(Entries from a figure question set)
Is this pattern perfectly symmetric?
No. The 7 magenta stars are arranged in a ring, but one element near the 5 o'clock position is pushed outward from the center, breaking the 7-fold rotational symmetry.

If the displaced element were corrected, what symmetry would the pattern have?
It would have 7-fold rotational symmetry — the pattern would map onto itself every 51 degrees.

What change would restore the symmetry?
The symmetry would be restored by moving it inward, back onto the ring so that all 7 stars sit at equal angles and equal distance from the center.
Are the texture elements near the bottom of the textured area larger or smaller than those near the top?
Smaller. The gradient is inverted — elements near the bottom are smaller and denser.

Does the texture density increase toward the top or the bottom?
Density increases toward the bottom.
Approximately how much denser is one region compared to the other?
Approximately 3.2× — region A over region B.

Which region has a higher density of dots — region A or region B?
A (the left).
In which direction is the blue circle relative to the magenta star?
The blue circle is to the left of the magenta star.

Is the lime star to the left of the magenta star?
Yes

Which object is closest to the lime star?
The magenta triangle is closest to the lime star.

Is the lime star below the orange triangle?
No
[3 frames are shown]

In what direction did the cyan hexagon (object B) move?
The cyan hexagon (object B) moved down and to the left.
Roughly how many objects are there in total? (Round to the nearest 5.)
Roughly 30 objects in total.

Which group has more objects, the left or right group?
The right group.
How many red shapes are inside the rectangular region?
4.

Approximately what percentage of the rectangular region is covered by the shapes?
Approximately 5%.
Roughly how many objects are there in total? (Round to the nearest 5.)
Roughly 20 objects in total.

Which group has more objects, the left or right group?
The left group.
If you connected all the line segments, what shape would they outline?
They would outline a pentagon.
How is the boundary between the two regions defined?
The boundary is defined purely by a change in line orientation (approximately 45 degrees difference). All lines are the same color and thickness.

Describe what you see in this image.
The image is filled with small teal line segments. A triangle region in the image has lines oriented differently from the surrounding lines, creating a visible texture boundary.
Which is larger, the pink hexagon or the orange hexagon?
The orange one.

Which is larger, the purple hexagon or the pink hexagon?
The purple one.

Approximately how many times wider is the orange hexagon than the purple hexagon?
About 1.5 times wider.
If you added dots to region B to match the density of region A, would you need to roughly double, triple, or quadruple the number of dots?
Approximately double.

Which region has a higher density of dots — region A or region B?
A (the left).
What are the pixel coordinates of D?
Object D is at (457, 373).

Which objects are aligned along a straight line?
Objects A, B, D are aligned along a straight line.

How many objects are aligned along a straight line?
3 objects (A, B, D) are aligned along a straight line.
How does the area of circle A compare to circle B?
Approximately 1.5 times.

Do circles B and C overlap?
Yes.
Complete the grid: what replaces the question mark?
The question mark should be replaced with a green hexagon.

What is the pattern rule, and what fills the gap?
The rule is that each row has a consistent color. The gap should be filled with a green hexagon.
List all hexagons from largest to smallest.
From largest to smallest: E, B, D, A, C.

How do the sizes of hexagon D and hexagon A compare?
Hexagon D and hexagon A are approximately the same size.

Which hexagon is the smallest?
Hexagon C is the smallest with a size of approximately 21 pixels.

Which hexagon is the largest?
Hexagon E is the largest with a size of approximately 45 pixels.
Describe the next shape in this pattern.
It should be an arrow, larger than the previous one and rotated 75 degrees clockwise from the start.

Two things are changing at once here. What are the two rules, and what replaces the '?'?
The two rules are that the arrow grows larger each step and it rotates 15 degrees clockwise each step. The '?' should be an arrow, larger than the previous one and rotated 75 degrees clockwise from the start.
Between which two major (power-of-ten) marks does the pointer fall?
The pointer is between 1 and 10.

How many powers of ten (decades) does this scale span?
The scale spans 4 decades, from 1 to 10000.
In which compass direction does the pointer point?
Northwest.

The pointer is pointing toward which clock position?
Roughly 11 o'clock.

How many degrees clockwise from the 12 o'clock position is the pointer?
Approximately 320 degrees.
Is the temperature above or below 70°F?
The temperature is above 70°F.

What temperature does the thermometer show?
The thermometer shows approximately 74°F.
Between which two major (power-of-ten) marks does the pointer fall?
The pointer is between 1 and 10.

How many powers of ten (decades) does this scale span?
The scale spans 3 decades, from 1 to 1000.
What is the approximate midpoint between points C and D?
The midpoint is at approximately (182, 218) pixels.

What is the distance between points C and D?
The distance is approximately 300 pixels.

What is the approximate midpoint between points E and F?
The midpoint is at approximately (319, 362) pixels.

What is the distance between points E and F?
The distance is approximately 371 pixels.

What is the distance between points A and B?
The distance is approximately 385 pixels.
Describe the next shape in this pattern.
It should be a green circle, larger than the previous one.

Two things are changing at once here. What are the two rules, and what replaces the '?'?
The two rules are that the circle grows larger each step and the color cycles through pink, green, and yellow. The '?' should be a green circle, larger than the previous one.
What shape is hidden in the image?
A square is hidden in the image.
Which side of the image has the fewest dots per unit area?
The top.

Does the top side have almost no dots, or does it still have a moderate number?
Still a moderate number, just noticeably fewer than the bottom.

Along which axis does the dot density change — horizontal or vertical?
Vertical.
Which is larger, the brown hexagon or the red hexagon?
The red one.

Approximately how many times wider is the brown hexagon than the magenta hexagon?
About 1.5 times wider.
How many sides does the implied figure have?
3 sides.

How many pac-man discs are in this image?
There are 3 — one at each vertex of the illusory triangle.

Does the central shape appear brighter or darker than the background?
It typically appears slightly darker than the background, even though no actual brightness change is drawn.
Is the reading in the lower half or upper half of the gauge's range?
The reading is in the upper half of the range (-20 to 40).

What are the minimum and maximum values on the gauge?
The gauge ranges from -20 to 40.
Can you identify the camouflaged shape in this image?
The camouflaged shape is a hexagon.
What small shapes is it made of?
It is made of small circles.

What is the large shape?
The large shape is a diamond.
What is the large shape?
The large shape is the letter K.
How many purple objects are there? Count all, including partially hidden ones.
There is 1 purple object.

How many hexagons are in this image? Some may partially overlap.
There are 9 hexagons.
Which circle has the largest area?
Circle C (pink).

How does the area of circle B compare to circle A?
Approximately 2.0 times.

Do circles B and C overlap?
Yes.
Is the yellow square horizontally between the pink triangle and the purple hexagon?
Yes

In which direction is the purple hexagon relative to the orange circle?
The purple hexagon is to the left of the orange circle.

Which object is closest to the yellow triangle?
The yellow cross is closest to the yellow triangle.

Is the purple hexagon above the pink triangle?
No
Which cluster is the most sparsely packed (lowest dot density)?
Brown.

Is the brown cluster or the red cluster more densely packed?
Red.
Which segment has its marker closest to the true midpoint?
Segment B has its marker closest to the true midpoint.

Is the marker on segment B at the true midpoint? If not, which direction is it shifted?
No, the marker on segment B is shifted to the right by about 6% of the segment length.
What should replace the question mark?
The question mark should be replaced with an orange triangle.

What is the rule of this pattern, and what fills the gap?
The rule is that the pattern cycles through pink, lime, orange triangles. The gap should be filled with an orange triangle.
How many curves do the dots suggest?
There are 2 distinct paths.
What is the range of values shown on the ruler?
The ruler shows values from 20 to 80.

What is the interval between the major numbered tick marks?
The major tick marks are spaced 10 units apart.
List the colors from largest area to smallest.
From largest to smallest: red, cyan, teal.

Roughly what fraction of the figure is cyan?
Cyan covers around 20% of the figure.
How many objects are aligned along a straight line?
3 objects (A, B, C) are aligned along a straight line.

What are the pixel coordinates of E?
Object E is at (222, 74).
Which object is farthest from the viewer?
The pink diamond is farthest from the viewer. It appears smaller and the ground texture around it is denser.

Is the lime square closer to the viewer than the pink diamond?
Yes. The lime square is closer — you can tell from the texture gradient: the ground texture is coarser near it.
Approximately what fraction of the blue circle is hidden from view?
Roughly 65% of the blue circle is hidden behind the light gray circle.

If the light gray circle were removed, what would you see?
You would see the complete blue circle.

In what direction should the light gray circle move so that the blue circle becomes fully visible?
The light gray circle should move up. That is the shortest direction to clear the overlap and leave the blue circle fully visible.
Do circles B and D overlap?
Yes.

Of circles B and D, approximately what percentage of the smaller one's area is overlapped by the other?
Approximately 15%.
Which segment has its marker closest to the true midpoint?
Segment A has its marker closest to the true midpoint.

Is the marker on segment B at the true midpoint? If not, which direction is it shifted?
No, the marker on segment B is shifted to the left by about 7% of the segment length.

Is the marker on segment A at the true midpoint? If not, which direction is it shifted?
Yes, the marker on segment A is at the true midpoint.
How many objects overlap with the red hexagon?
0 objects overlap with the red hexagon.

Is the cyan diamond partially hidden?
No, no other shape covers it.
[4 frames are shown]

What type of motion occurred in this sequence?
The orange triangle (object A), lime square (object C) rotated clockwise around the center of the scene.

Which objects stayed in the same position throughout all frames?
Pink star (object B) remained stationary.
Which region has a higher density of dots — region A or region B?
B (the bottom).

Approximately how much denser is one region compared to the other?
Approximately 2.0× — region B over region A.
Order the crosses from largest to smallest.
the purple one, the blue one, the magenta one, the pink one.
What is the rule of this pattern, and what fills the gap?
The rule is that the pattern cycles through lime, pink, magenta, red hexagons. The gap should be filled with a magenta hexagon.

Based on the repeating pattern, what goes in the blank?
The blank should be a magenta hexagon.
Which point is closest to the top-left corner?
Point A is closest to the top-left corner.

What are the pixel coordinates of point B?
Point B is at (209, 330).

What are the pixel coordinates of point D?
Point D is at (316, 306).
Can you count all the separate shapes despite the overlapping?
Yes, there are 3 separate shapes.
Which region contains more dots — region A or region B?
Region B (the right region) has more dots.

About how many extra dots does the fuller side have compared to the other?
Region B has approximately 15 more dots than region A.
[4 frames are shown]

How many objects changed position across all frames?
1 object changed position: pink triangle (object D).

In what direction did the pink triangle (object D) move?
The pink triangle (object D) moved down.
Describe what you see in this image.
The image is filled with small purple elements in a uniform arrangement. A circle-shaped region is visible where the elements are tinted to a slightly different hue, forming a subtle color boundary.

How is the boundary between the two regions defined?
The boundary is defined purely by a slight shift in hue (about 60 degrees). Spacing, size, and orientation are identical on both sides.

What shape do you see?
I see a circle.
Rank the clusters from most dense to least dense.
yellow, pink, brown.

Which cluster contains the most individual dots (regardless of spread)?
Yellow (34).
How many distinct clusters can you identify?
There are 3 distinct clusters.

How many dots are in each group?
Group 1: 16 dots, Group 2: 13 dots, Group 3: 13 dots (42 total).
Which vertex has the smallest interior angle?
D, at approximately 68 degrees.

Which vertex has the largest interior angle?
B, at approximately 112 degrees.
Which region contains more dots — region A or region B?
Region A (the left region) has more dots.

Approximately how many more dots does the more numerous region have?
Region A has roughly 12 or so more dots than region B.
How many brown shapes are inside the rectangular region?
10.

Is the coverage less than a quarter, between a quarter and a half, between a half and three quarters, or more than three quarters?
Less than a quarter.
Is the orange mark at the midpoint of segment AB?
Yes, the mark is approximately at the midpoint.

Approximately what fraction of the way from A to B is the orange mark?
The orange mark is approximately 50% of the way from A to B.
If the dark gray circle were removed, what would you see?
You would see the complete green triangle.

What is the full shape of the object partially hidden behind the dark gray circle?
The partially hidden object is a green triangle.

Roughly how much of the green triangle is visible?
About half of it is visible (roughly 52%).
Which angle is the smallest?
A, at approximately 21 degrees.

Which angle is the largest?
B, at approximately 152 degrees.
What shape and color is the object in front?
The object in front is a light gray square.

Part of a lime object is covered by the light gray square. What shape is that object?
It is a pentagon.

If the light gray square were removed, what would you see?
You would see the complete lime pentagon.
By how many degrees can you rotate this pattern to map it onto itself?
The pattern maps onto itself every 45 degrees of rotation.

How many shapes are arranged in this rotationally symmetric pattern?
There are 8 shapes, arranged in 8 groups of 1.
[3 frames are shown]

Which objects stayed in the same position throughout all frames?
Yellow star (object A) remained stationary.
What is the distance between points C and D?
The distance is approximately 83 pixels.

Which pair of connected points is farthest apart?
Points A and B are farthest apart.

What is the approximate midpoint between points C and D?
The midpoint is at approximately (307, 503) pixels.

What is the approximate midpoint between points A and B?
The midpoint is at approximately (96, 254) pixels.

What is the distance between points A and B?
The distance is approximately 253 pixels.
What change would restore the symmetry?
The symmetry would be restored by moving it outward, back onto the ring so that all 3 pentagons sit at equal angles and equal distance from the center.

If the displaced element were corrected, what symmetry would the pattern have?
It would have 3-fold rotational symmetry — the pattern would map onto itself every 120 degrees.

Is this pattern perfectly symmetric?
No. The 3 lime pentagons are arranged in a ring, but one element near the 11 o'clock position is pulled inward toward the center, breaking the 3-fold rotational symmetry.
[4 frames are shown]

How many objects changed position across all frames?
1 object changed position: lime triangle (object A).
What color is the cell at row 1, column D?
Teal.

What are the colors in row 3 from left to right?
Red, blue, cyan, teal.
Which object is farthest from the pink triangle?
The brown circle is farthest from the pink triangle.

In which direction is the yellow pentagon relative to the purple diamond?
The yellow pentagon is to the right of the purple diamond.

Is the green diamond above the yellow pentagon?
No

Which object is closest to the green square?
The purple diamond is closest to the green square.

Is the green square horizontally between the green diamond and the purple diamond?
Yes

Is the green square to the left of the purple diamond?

• Task: In the entries above, take the line containing "Is the green diamond" and each later line through the last, and repeat them exactly. Output nothing else.

• Response for this exercise:
Is the green diamond above the yellow pentagon?
No

Which object is closest to the green square?
The purple diamond is closest to the green square.

Is the green square horizontally between the green diamond and the purple diamond?
Yes

Is the green square to the left of the purple diamond?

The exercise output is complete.